-- Exercise prompt --
Can you output the records below exactly as they are written?

-- Entries --
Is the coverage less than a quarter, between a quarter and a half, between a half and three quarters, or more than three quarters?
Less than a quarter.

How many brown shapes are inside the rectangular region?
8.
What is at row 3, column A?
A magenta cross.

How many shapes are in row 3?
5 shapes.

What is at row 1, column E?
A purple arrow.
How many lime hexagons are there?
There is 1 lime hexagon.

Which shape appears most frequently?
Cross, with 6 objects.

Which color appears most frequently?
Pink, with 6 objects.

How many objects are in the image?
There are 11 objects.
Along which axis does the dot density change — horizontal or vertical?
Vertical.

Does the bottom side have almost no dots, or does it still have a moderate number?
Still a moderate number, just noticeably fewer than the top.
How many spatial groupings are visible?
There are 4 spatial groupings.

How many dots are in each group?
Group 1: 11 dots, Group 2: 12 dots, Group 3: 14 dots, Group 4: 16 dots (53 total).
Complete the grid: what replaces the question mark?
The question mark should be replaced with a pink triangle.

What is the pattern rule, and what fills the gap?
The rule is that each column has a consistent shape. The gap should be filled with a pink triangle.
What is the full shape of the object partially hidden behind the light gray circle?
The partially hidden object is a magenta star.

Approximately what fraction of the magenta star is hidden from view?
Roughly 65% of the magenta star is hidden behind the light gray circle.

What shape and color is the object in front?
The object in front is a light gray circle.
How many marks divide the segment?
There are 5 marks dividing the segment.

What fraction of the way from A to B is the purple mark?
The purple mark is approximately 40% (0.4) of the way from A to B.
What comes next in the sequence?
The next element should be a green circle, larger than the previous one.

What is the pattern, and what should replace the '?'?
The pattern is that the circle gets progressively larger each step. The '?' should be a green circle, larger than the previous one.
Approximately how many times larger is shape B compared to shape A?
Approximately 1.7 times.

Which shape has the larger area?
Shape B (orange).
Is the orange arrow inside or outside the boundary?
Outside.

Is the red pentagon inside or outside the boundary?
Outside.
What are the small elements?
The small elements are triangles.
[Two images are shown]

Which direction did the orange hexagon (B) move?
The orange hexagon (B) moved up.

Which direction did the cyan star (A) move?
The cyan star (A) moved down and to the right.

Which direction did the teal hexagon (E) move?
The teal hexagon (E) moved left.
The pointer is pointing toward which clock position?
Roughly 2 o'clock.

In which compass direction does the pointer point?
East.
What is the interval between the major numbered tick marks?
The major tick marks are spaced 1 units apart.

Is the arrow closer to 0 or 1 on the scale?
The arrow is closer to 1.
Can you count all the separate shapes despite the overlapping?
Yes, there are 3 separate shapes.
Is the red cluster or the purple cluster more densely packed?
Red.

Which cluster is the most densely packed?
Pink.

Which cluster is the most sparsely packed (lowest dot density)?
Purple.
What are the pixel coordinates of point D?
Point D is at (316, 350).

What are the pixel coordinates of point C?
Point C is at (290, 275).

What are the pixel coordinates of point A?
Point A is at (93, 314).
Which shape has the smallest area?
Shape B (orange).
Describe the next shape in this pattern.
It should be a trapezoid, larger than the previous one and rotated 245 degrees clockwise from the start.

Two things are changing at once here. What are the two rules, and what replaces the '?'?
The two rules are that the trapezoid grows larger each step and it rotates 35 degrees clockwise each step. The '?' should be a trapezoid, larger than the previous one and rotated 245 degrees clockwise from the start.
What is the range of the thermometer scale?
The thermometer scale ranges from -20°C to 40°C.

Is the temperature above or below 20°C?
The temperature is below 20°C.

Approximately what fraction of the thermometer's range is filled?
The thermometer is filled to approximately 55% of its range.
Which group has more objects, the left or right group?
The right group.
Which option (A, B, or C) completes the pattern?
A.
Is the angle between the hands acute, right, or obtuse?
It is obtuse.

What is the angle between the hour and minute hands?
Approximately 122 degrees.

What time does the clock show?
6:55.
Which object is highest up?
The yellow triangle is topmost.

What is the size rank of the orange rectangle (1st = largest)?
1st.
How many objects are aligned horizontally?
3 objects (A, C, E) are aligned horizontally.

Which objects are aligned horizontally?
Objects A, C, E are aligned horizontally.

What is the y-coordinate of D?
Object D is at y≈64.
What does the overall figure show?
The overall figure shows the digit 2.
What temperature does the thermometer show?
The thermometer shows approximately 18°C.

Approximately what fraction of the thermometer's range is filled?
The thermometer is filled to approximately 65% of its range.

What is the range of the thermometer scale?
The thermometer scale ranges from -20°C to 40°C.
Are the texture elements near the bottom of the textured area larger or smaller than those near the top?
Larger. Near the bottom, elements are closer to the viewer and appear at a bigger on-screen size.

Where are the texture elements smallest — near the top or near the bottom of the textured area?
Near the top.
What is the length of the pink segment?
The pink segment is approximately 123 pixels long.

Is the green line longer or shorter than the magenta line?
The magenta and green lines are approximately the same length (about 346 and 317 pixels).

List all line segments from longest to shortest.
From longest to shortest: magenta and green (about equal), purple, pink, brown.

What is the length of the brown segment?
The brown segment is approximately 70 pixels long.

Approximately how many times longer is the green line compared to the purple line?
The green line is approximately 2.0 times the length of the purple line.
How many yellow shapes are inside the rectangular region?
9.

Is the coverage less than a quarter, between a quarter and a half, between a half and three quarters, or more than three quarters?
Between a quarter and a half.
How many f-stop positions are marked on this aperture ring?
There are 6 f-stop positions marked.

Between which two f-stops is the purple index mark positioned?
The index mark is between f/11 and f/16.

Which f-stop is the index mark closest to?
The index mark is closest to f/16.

-- Expected answer --
Is the coverage less than a quarter, between a quarter and a half, between a half and three quarters, or more than three quarters?
Less than a quarter.

How many brown shapes are inside the rectangular region?
8.
What is at row 3, column A?
A magenta cross.

How many shapes are in row 3?
5 shapes.

What is at row 1, column E?
A purple arrow.
How many lime hexagons are there?
There is 1 lime hexagon.

Which shape appears most frequently?
Cross, with 6 objects.

Which color appears most frequently?
Pink, with 6 objects.

How many objects are in the image?
There are 11 objects.
Along which axis does the dot density change — horizontal or vertical?
Vertical.

Does the bottom side have almost no dots, or does it still have a moderate number?
Still a moderate number, just noticeably fewer than the top.
How many spatial groupings are visible?
There are 4 spatial groupings.

How many dots are in each group?
Group 1: 11 dots, Group 2: 12 dots, Group 3: 14 dots, Group 4: 16 dots (53 total).
Complete the grid: what replaces the question mark?
The question mark should be replaced with a pink triangle.

What is the pattern rule, and what fills the gap?
The rule is that each column has a consistent shape. The gap should be filled with a pink triangle.
What is the full shape of the object partially hidden behind the light gray circle?
The partially hidden object is a magenta star.

Approximately what fraction of the magenta star is hidden from view?
Roughly 65% of the magenta star is hidden behind the light gray circle.

What shape and color is the object in front?
The object in front is a light gray circle.
How many marks divide the segment?
There are 5 marks dividing the segment.

What fraction of the way from A to B is the purple mark?
The purple mark is approximately 40% (0.4) of the way from A to B.
What comes next in the sequence?
The next element should be a green circle, larger than the previous one.

What is the pattern, and what should replace the '?'?
The pattern is that the circle gets progressively larger each step. The '?' should be a green circle, larger than the previous one.
Approximately how many times larger is shape B compared to shape A?
Approximately 1.7 times.

Which shape has the larger area?
Shape B (orange).
Is the orange arrow inside or outside the boundary?
Outside.

Is the red pentagon inside or outside the boundary?
Outside.
What are the small elements?
The small elements are triangles.
[Two images are shown]

Which direction did the orange hexagon (B) move?
The orange hexagon (B) moved up.

Which direction did the cyan star (A) move?
The cyan star (A) moved down and to the right.

Which direction did the teal hexagon (E) move?
The teal hexagon (E) moved left.
The pointer is pointing toward which clock position?
Roughly 2 o'clock.

In which compass direction does the pointer point?
East.
What is the interval between the major numbered tick marks?
The major tick marks are spaced 1 units apart.

Is the arrow closer to 0 or 1 on the scale?
The arrow is closer to 1.
Can you count all the separate shapes despite the overlapping?
Yes, there are 3 separate shapes.
Is the red cluster or the purple cluster more densely packed?
Red.

Which cluster is the most densely packed?
Pink.

Which cluster is the most sparsely packed (lowest dot density)?
Purple.
What are the pixel coordinates of point D?
Point D is at (316, 350).

What are the pixel coordinates of point C?
Point C is at (290, 275).

What are the pixel coordinates of point A?
Point A is at (93, 314).
Which shape has the smallest area?
Shape B (orange).
Describe the next shape in this pattern.
It should be a trapezoid, larger than the previous one and rotated 245 degrees clockwise from the start.

Two things are changing at once here. What are the two rules, and what replaces the '?'?
The two rules are that the trapezoid grows larger each step and it rotates 35 degrees clockwise each step. The '?' should be a trapezoid, larger than the previous one and rotated 245 degrees clockwise from the start.
What is the range of the thermometer scale?
The thermometer scale ranges from -20°C to 40°C.

Is the temperature above or below 20°C?
The temperature is below 20°C.

Approximately what fraction of the thermometer's range is filled?
The thermometer is filled to approximately 55% of its range.
Which group has more objects, the left or right group?
The right group.
Which option (A, B, or C) completes the pattern?
A.
Is the angle between the hands acute, right, or obtuse?
It is obtuse.

What is the angle between the hour and minute hands?
Approximately 122 degrees.

What time does the clock show?
6:55.
Which object is highest up?
The yellow triangle is topmost.

What is the size rank of the orange rectangle (1st = largest)?
1st.
How many objects are aligned horizontally?
3 objects (A, C, E) are aligned horizontally.

Which objects are aligned horizontally?
Objects A, C, E are aligned horizontally.

What is the y-coordinate of D?
Object D is at y≈64.
What does the overall figure show?
The overall figure shows the digit 2.
What temperature does the thermometer show?
The thermometer shows approximately 18°C.

Approximately what fraction of the thermometer's range is filled?
The thermometer is filled to approximately 65% of its range.

What is the range of the thermometer scale?
The thermometer scale ranges from -20°C to 40°C.
Are the texture elements near the bottom of the textured area larger or smaller than those near the top?
Larger. Near the bottom, elements are closer to the viewer and appear at a bigger on-screen size.

Where are the texture elements smallest — near the top or near the bottom of the textured area?
Near the top.
What is the length of the pink segment?
The pink segment is approximately 123 pixels long.

Is the green line longer or shorter than the magenta line?
The magenta and green lines are approximately the same length (about 346 and 317 pixels).

List all line segments from longest to shortest.
From longest to shortest: magenta and green (about equal), purple, pink, brown.

What is the length of the brown segment?
The brown segment is approximately 70 pixels long.

Approximately how many times longer is the green line compared to the purple line?
The green line is approximately 2.0 times the length of the purple line.
How many yellow shapes are inside the rectangular region?
9.

Is the coverage less than a quarter, between a quarter and a half, between a half and three quarters, or more than three quarters?
Between a quarter and a half.
How many f-stop positions are marked on this aperture ring?
There are 6 f-stop positions marked.

Between which two f-stops is the purple index mark positioned?
The index mark is between f/11 and f/16.

Which f-stop is the index mark closest to?
The index mark is closest to f/16.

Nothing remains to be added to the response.